→ **Records for this task**:
______

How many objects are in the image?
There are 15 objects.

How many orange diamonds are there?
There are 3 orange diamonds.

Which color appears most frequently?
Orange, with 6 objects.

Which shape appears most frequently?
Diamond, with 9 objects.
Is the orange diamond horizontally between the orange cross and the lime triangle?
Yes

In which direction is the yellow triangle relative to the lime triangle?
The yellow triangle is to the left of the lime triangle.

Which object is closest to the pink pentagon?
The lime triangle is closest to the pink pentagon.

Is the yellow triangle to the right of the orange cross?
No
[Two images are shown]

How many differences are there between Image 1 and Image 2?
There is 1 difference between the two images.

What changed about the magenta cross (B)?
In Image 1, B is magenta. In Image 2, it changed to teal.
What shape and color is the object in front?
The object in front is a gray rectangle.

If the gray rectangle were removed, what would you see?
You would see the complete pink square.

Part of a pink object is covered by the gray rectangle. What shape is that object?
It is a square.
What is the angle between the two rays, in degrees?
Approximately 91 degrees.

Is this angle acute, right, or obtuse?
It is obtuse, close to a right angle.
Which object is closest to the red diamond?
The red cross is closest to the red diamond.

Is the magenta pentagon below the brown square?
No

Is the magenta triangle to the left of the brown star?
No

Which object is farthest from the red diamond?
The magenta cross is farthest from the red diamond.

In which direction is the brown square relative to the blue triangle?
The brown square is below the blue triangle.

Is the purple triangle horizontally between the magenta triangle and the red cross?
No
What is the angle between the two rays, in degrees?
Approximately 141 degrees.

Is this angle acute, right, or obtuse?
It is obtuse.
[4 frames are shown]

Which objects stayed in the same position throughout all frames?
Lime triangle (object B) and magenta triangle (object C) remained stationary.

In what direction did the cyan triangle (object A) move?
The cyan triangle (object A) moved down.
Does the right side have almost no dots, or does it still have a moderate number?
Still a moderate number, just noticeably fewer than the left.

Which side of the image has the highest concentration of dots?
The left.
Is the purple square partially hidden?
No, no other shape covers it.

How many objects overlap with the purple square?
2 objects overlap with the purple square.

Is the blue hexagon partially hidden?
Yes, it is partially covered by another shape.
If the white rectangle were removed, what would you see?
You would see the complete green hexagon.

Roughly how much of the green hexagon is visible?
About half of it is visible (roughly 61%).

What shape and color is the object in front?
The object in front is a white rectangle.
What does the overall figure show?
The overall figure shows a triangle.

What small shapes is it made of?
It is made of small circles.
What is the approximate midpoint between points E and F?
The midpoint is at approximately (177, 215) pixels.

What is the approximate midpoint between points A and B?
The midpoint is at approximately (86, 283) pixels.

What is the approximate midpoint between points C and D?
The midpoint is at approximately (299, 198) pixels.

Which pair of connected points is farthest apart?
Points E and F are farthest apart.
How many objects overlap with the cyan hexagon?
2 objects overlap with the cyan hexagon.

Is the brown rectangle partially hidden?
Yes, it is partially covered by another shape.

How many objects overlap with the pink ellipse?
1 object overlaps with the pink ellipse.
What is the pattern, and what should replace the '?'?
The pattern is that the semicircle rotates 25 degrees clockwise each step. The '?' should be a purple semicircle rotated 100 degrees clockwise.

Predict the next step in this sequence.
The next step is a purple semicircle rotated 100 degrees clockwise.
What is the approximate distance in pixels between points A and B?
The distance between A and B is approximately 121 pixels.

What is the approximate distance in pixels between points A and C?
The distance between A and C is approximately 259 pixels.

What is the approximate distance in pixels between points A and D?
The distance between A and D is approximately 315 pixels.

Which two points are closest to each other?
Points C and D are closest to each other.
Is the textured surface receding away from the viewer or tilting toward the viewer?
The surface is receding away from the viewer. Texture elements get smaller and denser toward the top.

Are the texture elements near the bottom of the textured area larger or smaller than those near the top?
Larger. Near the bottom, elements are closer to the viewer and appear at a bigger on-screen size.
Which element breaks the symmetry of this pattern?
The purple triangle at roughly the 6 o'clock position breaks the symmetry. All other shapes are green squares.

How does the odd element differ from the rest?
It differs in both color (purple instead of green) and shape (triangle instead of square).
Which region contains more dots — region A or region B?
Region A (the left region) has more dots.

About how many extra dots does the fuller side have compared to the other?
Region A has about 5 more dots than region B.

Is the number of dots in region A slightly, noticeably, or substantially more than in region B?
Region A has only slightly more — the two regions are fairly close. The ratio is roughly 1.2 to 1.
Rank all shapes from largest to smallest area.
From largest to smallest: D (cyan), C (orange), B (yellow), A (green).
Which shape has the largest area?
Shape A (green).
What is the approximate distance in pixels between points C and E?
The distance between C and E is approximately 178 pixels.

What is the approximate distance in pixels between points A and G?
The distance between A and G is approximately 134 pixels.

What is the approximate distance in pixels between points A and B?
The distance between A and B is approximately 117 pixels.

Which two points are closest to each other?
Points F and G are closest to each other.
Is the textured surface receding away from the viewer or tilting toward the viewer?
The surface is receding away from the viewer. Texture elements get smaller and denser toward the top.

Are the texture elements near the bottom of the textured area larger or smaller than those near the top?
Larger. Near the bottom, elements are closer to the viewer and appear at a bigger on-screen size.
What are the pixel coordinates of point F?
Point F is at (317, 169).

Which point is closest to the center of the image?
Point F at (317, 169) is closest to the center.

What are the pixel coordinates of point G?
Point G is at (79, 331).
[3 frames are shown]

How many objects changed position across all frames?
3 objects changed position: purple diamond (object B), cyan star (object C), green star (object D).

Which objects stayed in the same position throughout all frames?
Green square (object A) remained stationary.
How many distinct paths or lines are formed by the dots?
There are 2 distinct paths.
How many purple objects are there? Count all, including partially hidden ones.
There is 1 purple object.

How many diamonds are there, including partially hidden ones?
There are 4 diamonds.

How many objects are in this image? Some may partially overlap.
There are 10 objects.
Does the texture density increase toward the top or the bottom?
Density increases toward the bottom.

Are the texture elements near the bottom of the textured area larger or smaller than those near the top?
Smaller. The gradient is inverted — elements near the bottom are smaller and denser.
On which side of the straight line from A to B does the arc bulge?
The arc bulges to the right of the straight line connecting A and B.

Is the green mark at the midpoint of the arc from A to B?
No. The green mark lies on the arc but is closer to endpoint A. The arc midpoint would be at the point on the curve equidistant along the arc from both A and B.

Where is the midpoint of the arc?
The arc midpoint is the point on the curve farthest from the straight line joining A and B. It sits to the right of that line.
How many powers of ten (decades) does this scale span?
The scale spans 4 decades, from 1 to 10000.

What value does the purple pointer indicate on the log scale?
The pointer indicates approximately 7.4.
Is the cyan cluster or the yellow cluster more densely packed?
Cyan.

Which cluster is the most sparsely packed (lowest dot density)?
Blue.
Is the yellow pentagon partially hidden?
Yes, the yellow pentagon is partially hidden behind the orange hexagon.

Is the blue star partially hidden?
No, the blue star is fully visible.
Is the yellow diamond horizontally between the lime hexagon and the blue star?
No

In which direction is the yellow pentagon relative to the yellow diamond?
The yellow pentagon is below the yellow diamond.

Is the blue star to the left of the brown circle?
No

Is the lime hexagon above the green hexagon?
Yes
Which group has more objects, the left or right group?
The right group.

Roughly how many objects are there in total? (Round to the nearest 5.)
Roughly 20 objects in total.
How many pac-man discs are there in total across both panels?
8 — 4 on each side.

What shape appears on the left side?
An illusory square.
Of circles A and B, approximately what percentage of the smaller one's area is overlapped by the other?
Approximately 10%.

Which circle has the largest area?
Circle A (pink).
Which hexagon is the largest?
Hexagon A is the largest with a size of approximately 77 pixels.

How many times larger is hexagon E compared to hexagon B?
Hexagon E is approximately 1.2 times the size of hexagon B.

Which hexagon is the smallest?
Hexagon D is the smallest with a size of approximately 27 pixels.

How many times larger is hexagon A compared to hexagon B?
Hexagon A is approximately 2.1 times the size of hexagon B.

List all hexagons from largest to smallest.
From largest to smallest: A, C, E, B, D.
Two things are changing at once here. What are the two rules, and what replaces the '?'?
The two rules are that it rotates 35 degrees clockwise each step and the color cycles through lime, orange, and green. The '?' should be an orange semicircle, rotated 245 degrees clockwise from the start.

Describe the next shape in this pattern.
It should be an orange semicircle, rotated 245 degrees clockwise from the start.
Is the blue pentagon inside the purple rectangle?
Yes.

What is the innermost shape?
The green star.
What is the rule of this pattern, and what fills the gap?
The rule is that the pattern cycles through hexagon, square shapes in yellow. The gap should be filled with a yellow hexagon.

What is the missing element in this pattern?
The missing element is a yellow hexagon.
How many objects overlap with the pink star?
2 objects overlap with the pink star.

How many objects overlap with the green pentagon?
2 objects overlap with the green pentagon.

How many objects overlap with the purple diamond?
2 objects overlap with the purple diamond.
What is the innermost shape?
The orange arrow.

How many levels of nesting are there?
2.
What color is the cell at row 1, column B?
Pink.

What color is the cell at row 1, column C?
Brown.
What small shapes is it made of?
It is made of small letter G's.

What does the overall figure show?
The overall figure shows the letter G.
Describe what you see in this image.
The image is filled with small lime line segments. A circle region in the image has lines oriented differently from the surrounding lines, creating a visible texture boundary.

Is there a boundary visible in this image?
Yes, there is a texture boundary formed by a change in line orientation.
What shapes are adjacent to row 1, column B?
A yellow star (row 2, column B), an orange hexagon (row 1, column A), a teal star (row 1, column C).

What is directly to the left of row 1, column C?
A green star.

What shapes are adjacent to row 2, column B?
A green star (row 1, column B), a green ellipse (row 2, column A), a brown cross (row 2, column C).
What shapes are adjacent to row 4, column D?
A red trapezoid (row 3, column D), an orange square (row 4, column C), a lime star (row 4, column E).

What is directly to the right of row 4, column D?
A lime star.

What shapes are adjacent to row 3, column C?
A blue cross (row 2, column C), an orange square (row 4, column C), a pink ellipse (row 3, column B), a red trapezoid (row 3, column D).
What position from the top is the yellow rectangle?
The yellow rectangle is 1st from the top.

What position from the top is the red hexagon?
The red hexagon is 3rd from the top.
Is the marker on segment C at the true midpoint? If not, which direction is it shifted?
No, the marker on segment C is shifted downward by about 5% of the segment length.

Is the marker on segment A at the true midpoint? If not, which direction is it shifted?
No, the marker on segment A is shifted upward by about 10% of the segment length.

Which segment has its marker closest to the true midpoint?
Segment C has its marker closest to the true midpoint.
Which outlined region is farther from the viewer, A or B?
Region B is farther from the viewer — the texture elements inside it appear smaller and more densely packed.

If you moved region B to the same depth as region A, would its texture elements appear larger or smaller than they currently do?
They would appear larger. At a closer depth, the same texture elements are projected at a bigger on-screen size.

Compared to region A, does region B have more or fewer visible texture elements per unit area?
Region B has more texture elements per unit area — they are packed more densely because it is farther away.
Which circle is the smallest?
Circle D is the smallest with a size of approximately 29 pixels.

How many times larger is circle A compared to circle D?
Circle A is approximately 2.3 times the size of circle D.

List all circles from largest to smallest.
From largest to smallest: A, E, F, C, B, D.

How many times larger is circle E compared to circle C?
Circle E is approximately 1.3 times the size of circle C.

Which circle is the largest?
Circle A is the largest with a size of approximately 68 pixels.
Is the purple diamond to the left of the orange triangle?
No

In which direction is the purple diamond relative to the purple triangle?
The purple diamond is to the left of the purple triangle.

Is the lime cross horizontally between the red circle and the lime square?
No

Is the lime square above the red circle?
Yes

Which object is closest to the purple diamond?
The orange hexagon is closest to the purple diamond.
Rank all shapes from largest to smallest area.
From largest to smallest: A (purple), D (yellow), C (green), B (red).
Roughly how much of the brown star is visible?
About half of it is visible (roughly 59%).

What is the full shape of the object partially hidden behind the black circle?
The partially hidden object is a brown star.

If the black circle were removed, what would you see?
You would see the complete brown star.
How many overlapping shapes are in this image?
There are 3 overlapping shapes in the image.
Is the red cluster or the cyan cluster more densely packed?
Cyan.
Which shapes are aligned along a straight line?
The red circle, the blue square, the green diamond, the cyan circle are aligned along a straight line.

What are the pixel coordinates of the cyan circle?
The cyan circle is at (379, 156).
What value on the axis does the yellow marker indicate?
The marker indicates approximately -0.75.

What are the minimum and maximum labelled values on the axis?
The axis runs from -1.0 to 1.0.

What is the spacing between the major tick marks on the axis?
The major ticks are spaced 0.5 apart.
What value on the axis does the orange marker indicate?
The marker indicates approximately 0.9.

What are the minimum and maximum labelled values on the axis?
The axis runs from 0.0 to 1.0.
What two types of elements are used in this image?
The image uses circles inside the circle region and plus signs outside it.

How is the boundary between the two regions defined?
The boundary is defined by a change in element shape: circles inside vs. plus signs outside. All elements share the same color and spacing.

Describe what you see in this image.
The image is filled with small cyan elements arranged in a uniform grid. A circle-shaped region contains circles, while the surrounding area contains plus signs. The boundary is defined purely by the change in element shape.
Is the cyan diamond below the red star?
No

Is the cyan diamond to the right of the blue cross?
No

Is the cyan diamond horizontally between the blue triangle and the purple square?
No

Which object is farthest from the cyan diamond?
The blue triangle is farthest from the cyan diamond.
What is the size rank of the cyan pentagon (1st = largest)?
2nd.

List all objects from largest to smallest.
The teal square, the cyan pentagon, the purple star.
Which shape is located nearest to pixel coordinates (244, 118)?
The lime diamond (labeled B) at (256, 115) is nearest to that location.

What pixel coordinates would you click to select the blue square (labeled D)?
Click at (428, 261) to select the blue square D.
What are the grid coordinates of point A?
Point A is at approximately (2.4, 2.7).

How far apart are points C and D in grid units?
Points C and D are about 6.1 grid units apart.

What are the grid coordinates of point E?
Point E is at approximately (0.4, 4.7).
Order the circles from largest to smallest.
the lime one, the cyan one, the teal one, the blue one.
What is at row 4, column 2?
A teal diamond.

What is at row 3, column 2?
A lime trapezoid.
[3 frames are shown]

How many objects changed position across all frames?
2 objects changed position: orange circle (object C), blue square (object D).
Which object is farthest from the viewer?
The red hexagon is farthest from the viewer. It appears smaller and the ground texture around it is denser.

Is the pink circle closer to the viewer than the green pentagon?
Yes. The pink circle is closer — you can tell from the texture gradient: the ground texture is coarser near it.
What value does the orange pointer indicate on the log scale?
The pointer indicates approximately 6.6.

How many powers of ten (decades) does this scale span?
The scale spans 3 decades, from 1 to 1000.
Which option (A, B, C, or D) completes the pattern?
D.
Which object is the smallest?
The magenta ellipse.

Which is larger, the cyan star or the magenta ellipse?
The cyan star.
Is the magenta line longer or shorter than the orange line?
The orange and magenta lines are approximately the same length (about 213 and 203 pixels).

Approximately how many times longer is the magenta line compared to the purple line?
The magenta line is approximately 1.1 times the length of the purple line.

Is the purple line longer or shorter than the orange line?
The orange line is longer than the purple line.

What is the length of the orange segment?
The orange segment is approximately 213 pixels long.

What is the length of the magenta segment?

______

Which lines above run from the one containing "Which shape appears most frequently?" down to the one containing "[Two images are shown]"? Repeat exactly those, both ends included, and nothing else.

Which shape appears most frequently?
Diamond, with 9 objects.
Is the orange diamond horizontally between the orange cross and the lime triangle?
Yes

In which direction is the yellow triangle relative to the lime triangle?
The yellow triangle is to the left of the lime triangle.

Which object is closest to the pink pentagon?
The lime triangle is closest to the pink pentagon.

Is the yellow triangle to the right of the orange cross?
No
[Two images are shown]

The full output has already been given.